# [Exercise]
Repeat, word for word, every line from the line holding "How many shapes" through the final line of the entries below. Skip all pictures.

# [Extracted data]
++++

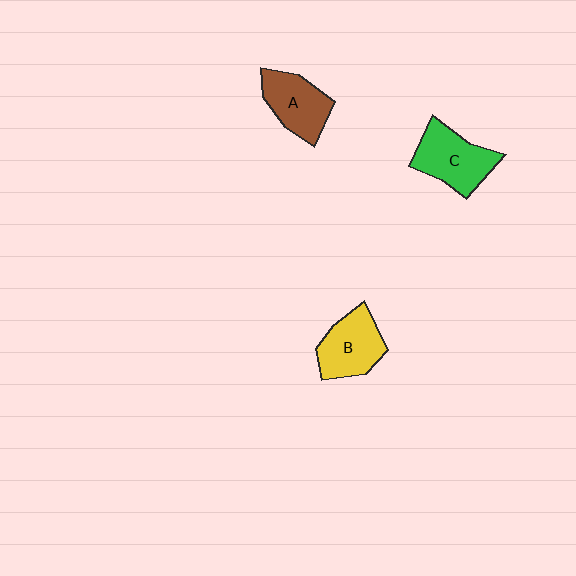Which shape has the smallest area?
Shape A (brown).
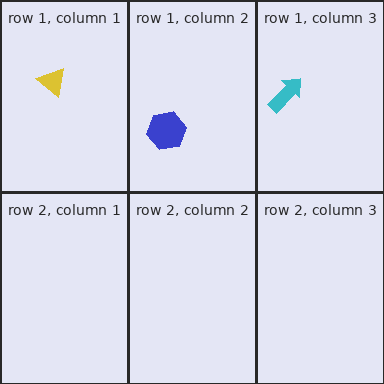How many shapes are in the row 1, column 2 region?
1.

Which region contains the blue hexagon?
The row 1, column 2 region.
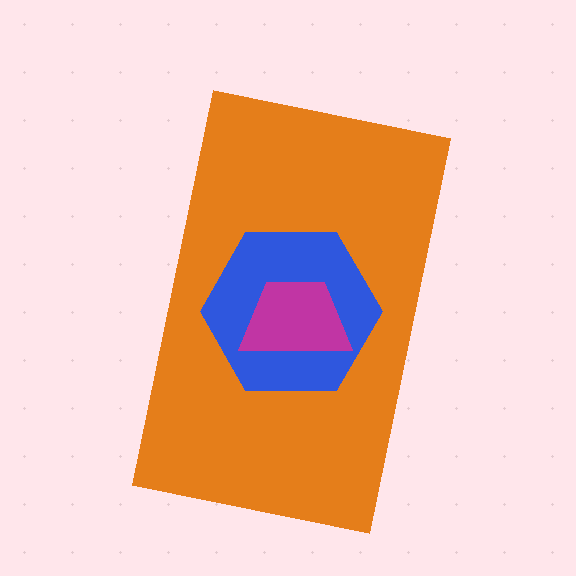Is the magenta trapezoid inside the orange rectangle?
Yes.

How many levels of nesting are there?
3.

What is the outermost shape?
The orange rectangle.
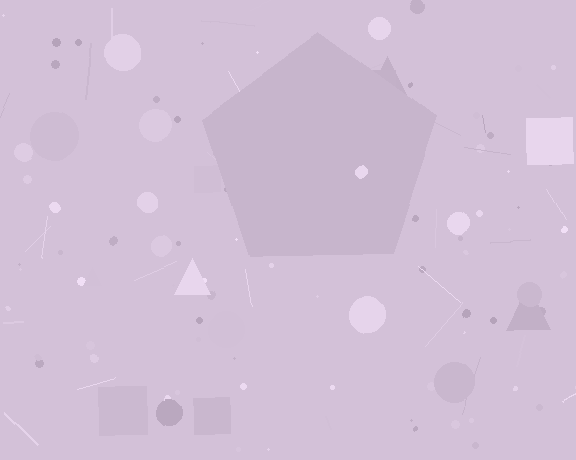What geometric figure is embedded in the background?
A pentagon is embedded in the background.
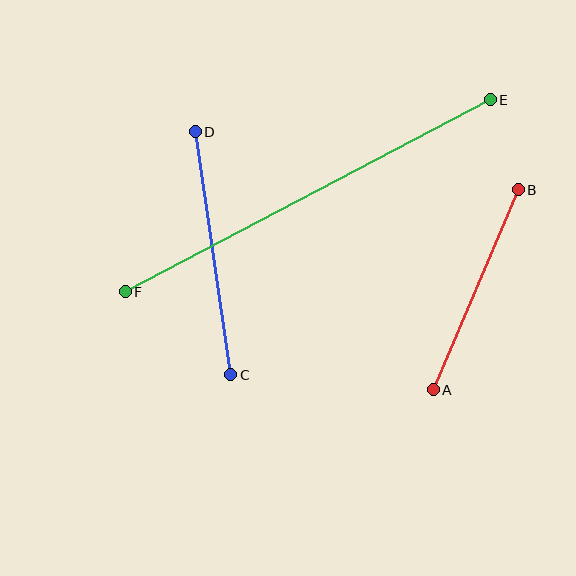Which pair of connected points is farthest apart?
Points E and F are farthest apart.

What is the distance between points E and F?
The distance is approximately 412 pixels.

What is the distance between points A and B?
The distance is approximately 217 pixels.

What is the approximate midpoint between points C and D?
The midpoint is at approximately (213, 253) pixels.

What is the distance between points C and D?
The distance is approximately 245 pixels.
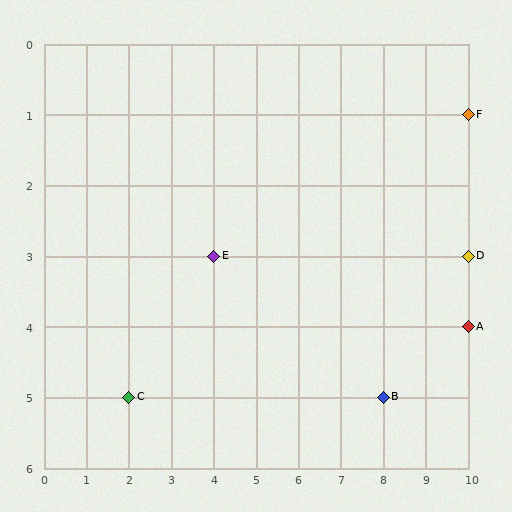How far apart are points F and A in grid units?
Points F and A are 3 rows apart.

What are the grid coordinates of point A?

++++

# [Written response]
How many shapes are in the row 1, column 2 region?
1.

Which region contains the blue hexagon?
The row 1, column 2 region.
Is the magenta trapezoid inside the orange rectangle?
Yes.

How many levels of nesting are there?
3.

What is the outermost shape?
The orange rectangle.
What geometric figure is embedded in the background?
A pentagon is embedded in the background.
Which pair of connected points is farthest apart?
Points E and F are farthest apart.

What is the distance between points E and F?
The distance is approximately 412 pixels.

What is the distance between points A and B?
The distance is approximately 217 pixels.

What is the approximate midpoint between points C and D?
The midpoint is at approximately (213, 253) pixels.

What is the distance between points C and D?
The distance is approximately 245 pixels.
How far apart are points F and A in grid units?
Points F and A are 3 rows apart.

What are the grid coordinates of point A?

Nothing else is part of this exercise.